## START Extracted records

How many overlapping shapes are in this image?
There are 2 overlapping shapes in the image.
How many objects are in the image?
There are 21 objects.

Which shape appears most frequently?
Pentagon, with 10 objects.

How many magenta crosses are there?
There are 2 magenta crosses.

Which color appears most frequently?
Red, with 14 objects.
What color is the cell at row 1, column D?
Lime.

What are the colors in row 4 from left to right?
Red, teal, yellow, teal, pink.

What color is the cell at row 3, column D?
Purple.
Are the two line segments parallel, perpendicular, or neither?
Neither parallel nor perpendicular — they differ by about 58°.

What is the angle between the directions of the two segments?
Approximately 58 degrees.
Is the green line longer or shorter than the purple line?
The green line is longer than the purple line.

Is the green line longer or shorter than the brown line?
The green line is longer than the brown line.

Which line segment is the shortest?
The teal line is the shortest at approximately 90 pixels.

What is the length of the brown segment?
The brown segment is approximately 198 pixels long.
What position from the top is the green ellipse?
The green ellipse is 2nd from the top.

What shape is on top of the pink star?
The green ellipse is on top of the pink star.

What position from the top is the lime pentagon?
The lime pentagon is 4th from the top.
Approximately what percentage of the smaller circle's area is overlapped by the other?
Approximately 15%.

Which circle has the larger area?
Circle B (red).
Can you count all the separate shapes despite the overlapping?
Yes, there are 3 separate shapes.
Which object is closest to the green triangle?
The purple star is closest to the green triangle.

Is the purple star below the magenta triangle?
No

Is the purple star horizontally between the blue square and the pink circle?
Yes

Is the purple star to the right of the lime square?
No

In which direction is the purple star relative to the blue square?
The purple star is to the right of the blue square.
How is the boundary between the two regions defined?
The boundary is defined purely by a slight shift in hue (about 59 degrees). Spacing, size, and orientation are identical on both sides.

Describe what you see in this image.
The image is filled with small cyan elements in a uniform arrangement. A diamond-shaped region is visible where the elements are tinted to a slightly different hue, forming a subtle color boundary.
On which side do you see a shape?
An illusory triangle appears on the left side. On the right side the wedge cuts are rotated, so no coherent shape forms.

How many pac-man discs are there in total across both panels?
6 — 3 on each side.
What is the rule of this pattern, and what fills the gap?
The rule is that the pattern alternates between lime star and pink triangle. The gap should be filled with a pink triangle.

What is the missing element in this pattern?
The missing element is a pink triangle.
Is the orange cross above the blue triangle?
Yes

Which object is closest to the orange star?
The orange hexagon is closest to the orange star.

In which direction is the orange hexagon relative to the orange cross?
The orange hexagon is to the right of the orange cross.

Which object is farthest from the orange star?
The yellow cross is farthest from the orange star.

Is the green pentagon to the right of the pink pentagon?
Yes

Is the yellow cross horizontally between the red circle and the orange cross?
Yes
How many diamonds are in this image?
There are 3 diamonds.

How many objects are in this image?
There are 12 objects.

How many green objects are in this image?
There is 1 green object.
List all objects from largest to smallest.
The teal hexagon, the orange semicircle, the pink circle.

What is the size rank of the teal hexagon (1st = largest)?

## END Extracted records

### Written exercise
Return all of the above records exactly, leaving no line out.

### Expected output
How many overlapping shapes are in this image?
There are 2 overlapping shapes in the image.
How many objects are in the image?
There are 21 objects.

Which shape appears most frequently?
Pentagon, with 10 objects.

How many magenta crosses are there?
There are 2 magenta crosses.

Which color appears most frequently?
Red, with 14 objects.
What color is the cell at row 1, column D?
Lime.

What are the colors in row 4 from left to right?
Red, teal, yellow, teal, pink.

What color is the cell at row 3, column D?
Purple.
Are the two line segments parallel, perpendicular, or neither?
Neither parallel nor perpendicular — they differ by about 58°.

What is the angle between the directions of the two segments?
Approximately 58 degrees.
Is the green line longer or shorter than the purple line?
The green line is longer than the purple line.

Is the green line longer or shorter than the brown line?
The green line is longer than the brown line.

Which line segment is the shortest?
The teal line is the shortest at approximately 90 pixels.

What is the length of the brown segment?
The brown segment is approximately 198 pixels long.
What position from the top is the green ellipse?
The green ellipse is 2nd from the top.

What shape is on top of the pink star?
The green ellipse is on top of the pink star.

What position from the top is the lime pentagon?
The lime pentagon is 4th from the top.
Approximately what percentage of the smaller circle's area is overlapped by the other?
Approximately 15%.

Which circle has the larger area?
Circle B (red).
Can you count all the separate shapes despite the overlapping?
Yes, there are 3 separate shapes.
Which object is closest to the green triangle?
The purple star is closest to the green triangle.

Is the purple star below the magenta triangle?
No

Is the purple star horizontally between the blue square and the pink circle?
Yes

Is the purple star to the right of the lime square?
No

In which direction is the purple star relative to the blue square?
The purple star is to the right of the blue square.
How is the boundary between the two regions defined?
The boundary is defined purely by a slight shift in hue (about 59 degrees). Spacing, size, and orientation are identical on both sides.

Describe what you see in this image.
The image is filled with small cyan elements in a uniform arrangement. A diamond-shaped region is visible where the elements are tinted to a slightly different hue, forming a subtle color boundary.
On which side do you see a shape?
An illusory triangle appears on the left side. On the right side the wedge cuts are rotated, so no coherent shape forms.

How many pac-man discs are there in total across both panels?
6 — 3 on each side.
What is the rule of this pattern, and what fills the gap?
The rule is that the pattern alternates between lime star and pink triangle. The gap should be filled with a pink triangle.

What is the missing element in this pattern?
The missing element is a pink triangle.
Is the orange cross above the blue triangle?
Yes

Which object is closest to the orange star?
The orange hexagon is closest to the orange star.

In which direction is the orange hexagon relative to the orange cross?
The orange hexagon is to the right of the orange cross.

Which object is farthest from the orange star?
The yellow cross is farthest from the orange star.

Is the green pentagon to the right of the pink pentagon?
Yes

Is the yellow cross horizontally between the red circle and the orange cross?
Yes
How many diamonds are in this image?
There are 3 diamonds.

How many objects are in this image?
There are 12 objects.

How many green objects are in this image?
There is 1 green object.
List all objects from largest to smallest.
The teal hexagon, the orange semicircle, the pink circle.

What is the size rank of the teal hexagon (1st = largest)?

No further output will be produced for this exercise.